Task directions
Exactly as written, retype the lines that run from the line holding "What is the" through the end of the records below. Do not include pictures.
◆ ◆ ◆ ◆ ◆
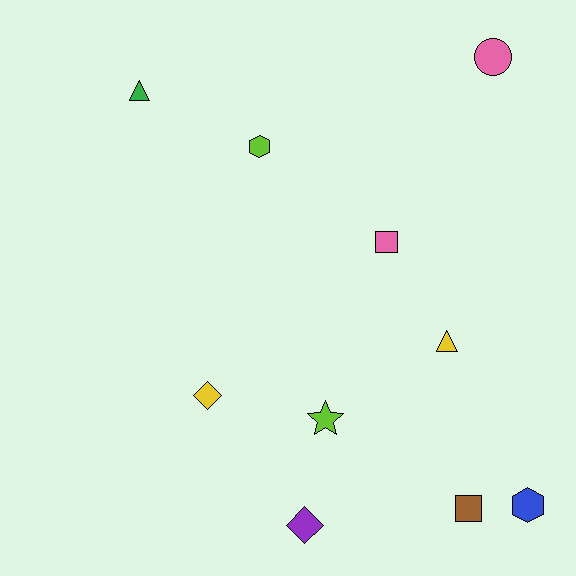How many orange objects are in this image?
There are no orange objects.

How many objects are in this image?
There are 10 objects.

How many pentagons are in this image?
There are no pentagons.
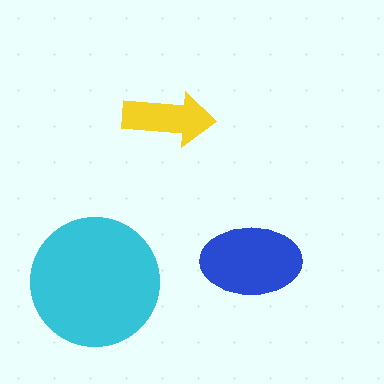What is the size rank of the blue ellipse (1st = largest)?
2nd.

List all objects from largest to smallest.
The cyan circle, the blue ellipse, the yellow arrow.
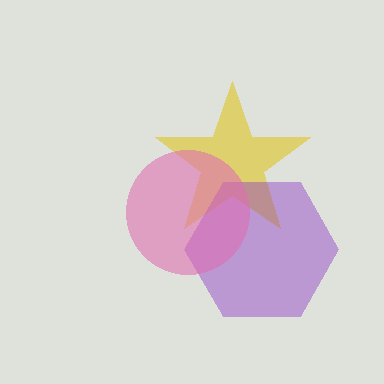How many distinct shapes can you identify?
◆ ◆ ◆ ◆ ◆
Problem solution
What is the size rank of the blue ellipse (1st = largest)?
2nd.

List all objects from largest to smallest.
The cyan circle, the blue ellipse, the yellow arrow.
How many distinct shapes can you identify?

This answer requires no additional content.